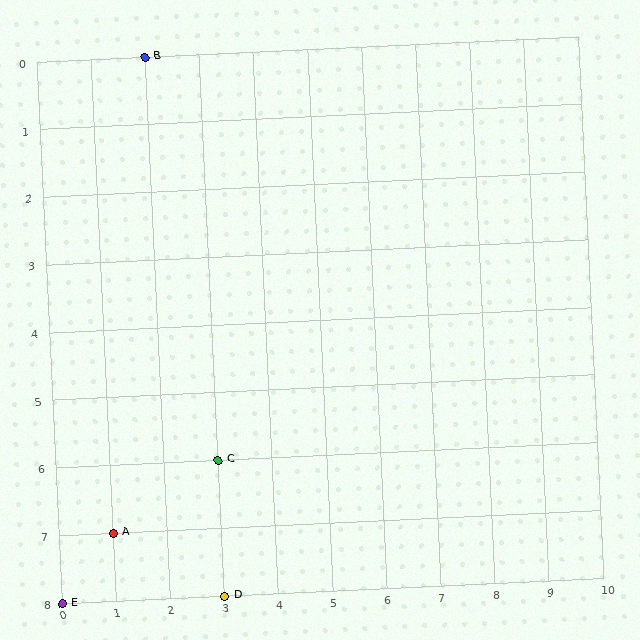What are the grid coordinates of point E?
Point E is at grid coordinates (0, 8).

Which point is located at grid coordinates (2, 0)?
Point B is at (2, 0).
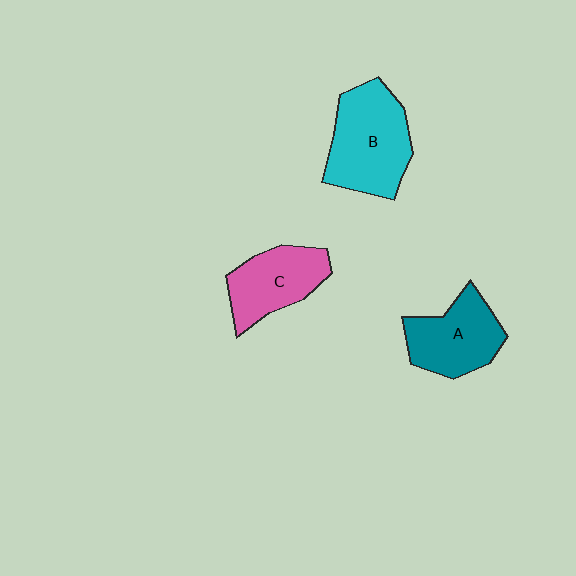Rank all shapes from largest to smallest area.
From largest to smallest: B (cyan), A (teal), C (pink).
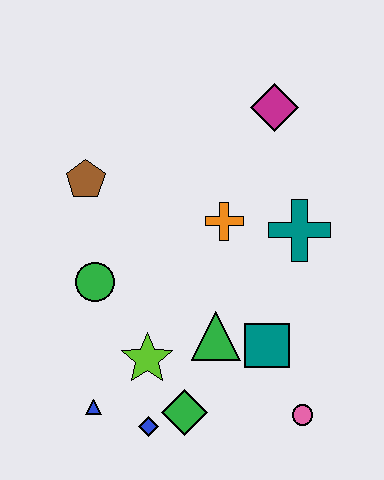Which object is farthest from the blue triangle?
The magenta diamond is farthest from the blue triangle.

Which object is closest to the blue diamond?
The green diamond is closest to the blue diamond.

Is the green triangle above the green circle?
No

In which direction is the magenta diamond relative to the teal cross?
The magenta diamond is above the teal cross.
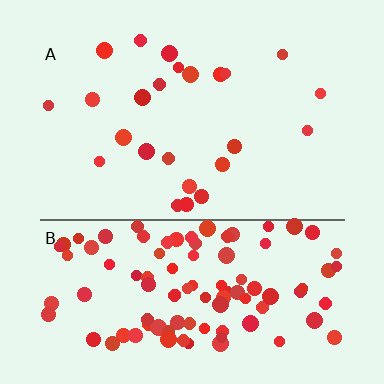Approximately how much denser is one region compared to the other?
Approximately 4.4× — region B over region A.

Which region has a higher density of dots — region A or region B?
B (the bottom).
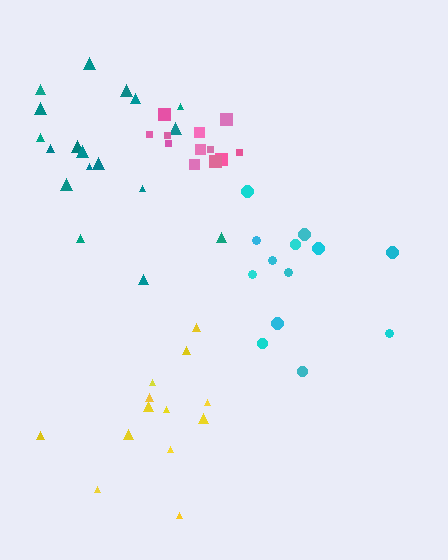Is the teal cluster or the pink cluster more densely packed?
Pink.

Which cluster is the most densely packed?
Pink.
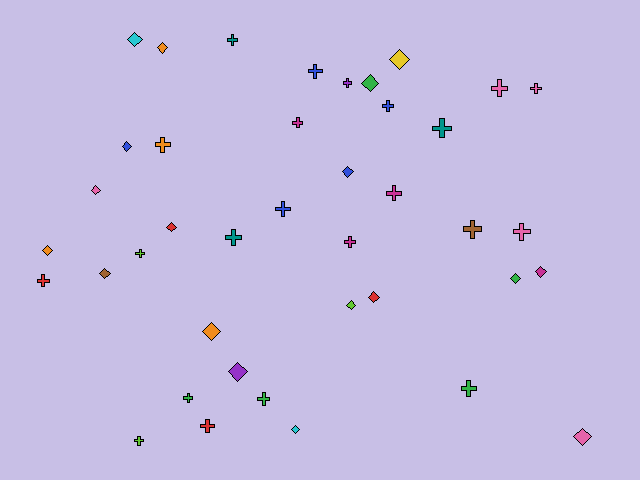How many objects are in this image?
There are 40 objects.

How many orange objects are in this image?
There are 4 orange objects.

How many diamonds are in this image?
There are 18 diamonds.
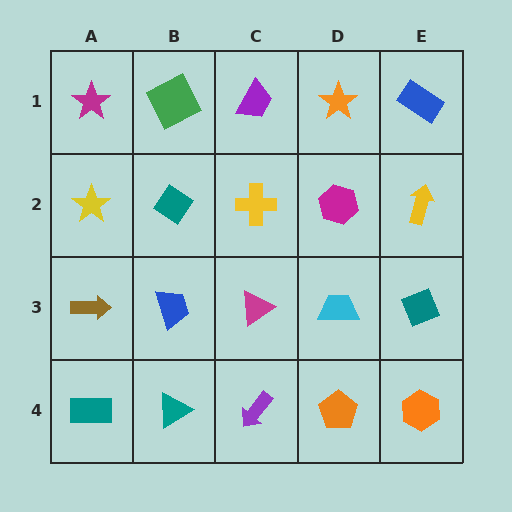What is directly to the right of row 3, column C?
A cyan trapezoid.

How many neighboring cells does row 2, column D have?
4.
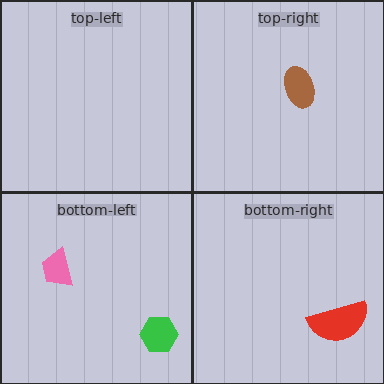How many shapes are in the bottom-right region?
1.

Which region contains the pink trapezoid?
The bottom-left region.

# # # #

Return the listing above in full and without alteration, excluding its pictures.

What are the grid coordinates of point E?
Point E is at grid coordinates (0, 8).

Which point is located at grid coordinates (2, 0)?
Point B is at (2, 0).
Rank all shapes from largest to smallest area.
From largest to smallest: B (cyan), A (teal), C (pink).
Which object is farthest from the blue triangle?
The magenta diamond is farthest from the blue triangle.

Which object is closest to the blue diamond?
The green diamond is closest to the blue diamond.

Is the green triangle above the green circle?
No

In which direction is the magenta diamond relative to the teal cross?
The magenta diamond is above the teal cross.
Approximately how much denser is one region compared to the other?
Approximately 4.4× — region B over region A.

Which region has a higher density of dots — region A or region B?
B (the bottom).
Is the teal cluster or the pink cluster more densely packed?
Pink.

Which cluster is the most densely packed?
Pink.
How many objects are in this image?
There are 40 objects.

How many orange objects are in this image?
There are 4 orange objects.

How many diamonds are in this image?
There are 18 diamonds.
What is directly to the right of row 3, column C?
A cyan trapezoid.

How many neighboring cells does row 2, column D have?
4.
How many shapes are in the bottom-right region?
1.

Which region contains the pink trapezoid?
The bottom-left region.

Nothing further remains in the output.